Every line below is to be copied exactly, with the pictures left out.
═════ Records to use
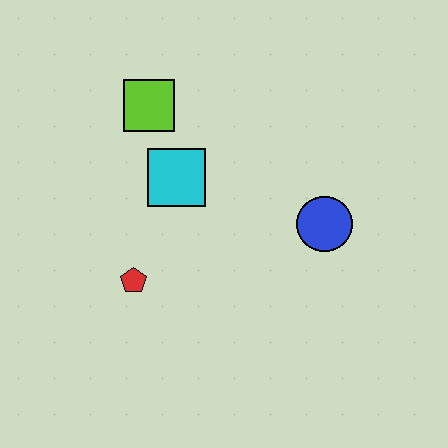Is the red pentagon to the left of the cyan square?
Yes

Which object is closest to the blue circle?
The cyan square is closest to the blue circle.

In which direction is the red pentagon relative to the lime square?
The red pentagon is below the lime square.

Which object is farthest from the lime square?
The blue circle is farthest from the lime square.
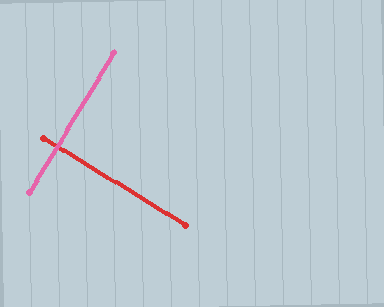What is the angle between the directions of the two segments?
Approximately 90 degrees.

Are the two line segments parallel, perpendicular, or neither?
Perpendicular — they meet at approximately 90°.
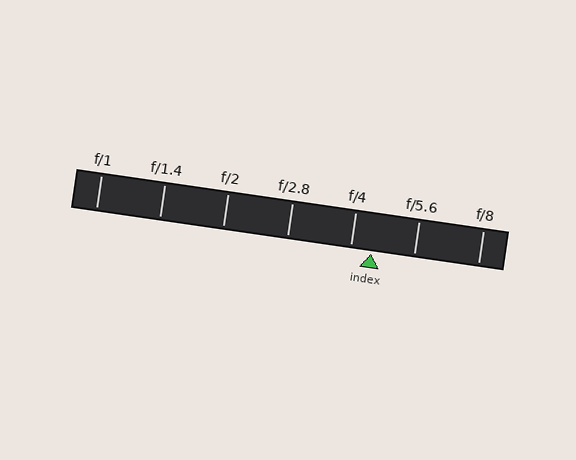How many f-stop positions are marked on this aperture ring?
There are 7 f-stop positions marked.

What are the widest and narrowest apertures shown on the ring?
The widest aperture shown is f/1 and the narrowest is f/8.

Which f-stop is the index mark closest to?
The index mark is closest to f/4.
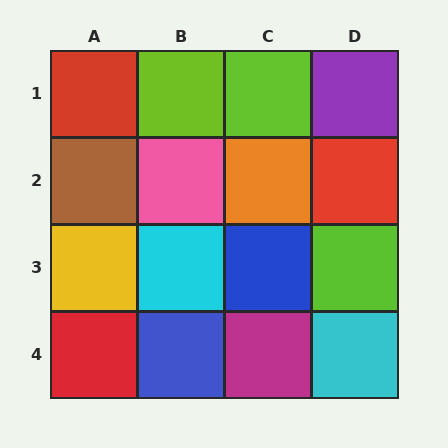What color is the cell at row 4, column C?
Magenta.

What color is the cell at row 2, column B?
Pink.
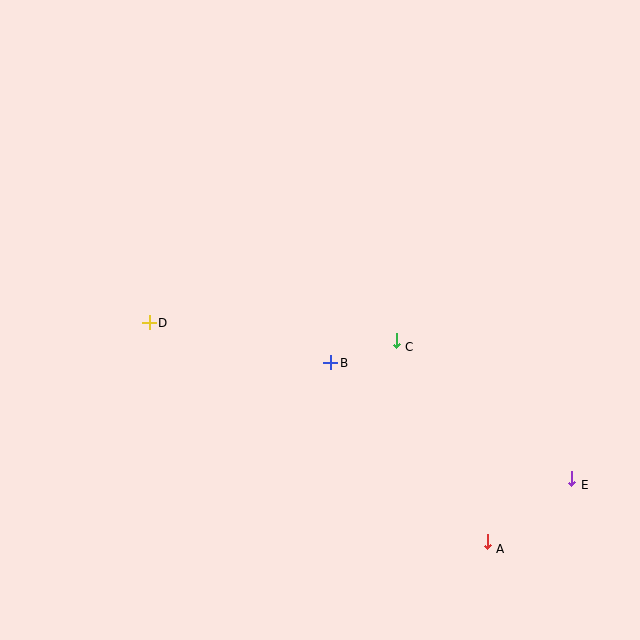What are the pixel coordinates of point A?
Point A is at (487, 549).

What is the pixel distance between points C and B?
The distance between C and B is 67 pixels.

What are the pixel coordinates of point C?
Point C is at (396, 347).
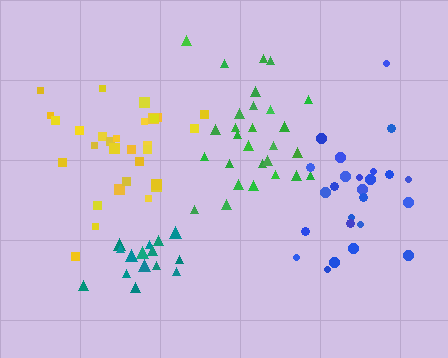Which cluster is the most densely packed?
Teal.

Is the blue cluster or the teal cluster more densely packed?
Teal.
══════════
Correct answer:
Is the red pentagon to the left of the cyan square?
Yes

Which object is closest to the blue circle?
The cyan square is closest to the blue circle.

In which direction is the red pentagon relative to the lime square?
The red pentagon is below the lime square.

Which object is farthest from the lime square?
The blue circle is farthest from the lime square.
What is the angle between the directions of the two segments?
Approximately 90 degrees.

Are the two line segments parallel, perpendicular, or neither?
Perpendicular — they meet at approximately 90°.
How many f-stop positions are marked on this aperture ring?
There are 7 f-stop positions marked.

What are the widest and narrowest apertures shown on the ring?
The widest aperture shown is f/1 and the narrowest is f/8.

Which f-stop is the index mark closest to?
The index mark is closest to f/4.
What color is the cell at row 4, column C?
Magenta.

What color is the cell at row 2, column B?
Pink.
What are the pixel coordinates of point A?
Point A is at (487, 549).

What is the pixel distance between points C and B?
The distance between C and B is 67 pixels.

What are the pixel coordinates of point C?
Point C is at (396, 347).
Which cluster is the most densely packed?
Teal.

Is the blue cluster or the teal cluster more densely packed?
Teal.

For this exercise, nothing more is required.